STATED TASK – Copy out the data below word for word, keeping every line in its original order.
>> begin INPUT FOR THIS TASK
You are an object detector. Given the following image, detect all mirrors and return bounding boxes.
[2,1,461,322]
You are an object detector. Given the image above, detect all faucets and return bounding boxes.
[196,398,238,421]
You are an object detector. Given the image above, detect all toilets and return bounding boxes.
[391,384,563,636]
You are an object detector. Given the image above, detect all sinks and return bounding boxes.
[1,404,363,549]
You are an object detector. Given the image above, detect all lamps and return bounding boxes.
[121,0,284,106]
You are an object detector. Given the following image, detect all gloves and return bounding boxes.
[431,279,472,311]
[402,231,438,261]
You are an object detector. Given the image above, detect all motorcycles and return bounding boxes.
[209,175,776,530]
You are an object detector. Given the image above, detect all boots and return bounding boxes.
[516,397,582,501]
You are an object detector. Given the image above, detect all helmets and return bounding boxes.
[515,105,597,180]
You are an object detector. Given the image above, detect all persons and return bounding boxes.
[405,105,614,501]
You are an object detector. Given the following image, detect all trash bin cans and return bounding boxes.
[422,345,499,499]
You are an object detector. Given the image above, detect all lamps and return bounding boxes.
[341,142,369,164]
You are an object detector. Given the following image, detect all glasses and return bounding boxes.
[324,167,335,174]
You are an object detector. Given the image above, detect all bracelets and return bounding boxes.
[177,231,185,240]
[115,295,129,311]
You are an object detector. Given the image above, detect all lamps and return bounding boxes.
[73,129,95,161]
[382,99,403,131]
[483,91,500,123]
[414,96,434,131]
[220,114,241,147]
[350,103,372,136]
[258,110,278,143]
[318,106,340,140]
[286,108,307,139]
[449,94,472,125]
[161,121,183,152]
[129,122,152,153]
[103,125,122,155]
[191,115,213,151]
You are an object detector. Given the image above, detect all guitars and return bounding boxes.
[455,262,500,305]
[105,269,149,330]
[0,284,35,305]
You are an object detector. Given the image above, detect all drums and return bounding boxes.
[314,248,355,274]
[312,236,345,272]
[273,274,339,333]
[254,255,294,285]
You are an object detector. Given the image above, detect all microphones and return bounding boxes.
>> end INPUT FOR THIS TASK
PROBLEM SOLUTION –
You are an object detector. Given the following image, detect all mirrors and return bounding boxes.
[2,1,461,322]
You are an object detector. Given the image above, detect all faucets and return bounding boxes.
[196,398,238,421]
You are an object detector. Given the image above, detect all toilets and return bounding boxes.
[391,384,563,636]
You are an object detector. Given the image above, detect all sinks and return bounding boxes.
[1,404,363,549]
You are an object detector. Given the image above, detect all lamps and return bounding boxes.
[121,0,284,106]
You are an object detector. Given the following image, detect all gloves and return bounding boxes.
[431,279,472,311]
[402,231,438,261]
You are an object detector. Given the image above, detect all motorcycles and return bounding boxes.
[209,175,776,530]
You are an object detector. Given the image above, detect all boots and return bounding boxes.
[516,397,582,501]
You are an object detector. Given the image above, detect all helmets and return bounding boxes.
[515,105,597,180]
You are an object detector. Given the image above, detect all persons and return bounding boxes.
[405,105,614,501]
You are an object detector. Given the following image, detect all trash bin cans and return bounding boxes.
[422,345,499,499]
You are an object detector. Given the image above, detect all lamps and return bounding boxes.
[341,142,369,164]
You are an object detector. Given the following image, detect all glasses and return bounding boxes.
[324,167,335,174]
You are an object detector. Given the image above, detect all bracelets and return bounding boxes.
[177,231,185,240]
[115,295,129,311]
You are an object detector. Given the image above, detect all lamps and return bounding boxes.
[73,129,95,161]
[382,99,403,131]
[483,91,500,123]
[414,96,434,131]
[220,114,241,147]
[350,103,372,136]
[258,110,278,143]
[318,106,340,140]
[286,108,307,139]
[449,94,472,125]
[161,121,183,152]
[129,122,152,153]
[103,125,122,155]
[191,115,213,151]
You are an object detector. Given the image above, detect all guitars and return bounding boxes.
[455,262,500,305]
[105,269,149,330]
[0,284,35,305]
You are an object detector. Given the image above, detect all drums and return bounding boxes.
[314,248,355,274]
[312,236,345,272]
[273,274,339,333]
[254,255,294,285]
You are an object detector. Given the image above, detect all microphones and return bounding boxes.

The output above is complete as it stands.